*Material to process*.
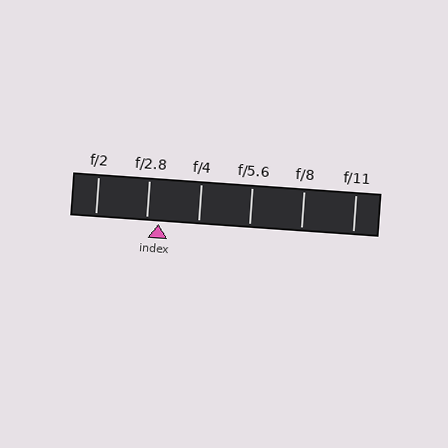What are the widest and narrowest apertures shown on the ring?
The widest aperture shown is f/2 and the narrowest is f/11.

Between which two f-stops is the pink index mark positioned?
The index mark is between f/2.8 and f/4.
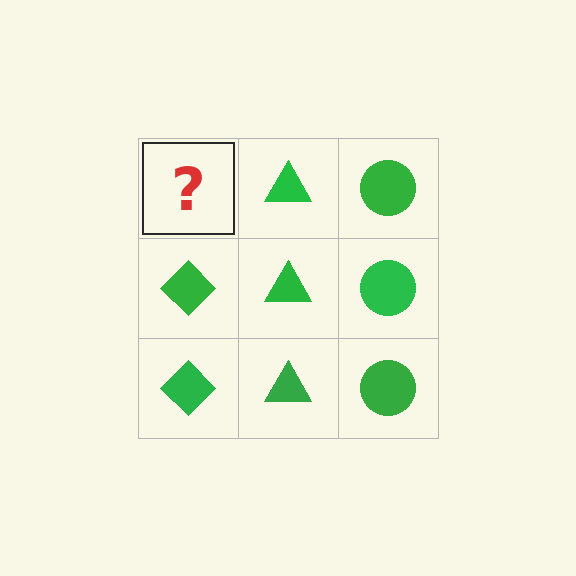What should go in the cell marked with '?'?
The missing cell should contain a green diamond.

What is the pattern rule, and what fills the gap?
The rule is that each column has a consistent shape. The gap should be filled with a green diamond.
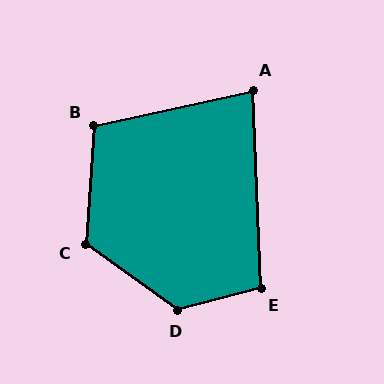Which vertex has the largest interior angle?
D, at approximately 130 degrees.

*Brief*.
Without including any pictures, reproduce the listing exactly.

*Completed task*.
What are the widest and narrowest apertures shown on the ring?
The widest aperture shown is f/2 and the narrowest is f/11.

Between which two f-stops is the pink index mark positioned?
The index mark is between f/2.8 and f/4.
What should go in the cell marked with '?'?
The missing cell should contain a green diamond.

What is the pattern rule, and what fills the gap?
The rule is that each column has a consistent shape. The gap should be filled with a green diamond.
Which vertex has the largest interior angle?
D, at approximately 130 degrees.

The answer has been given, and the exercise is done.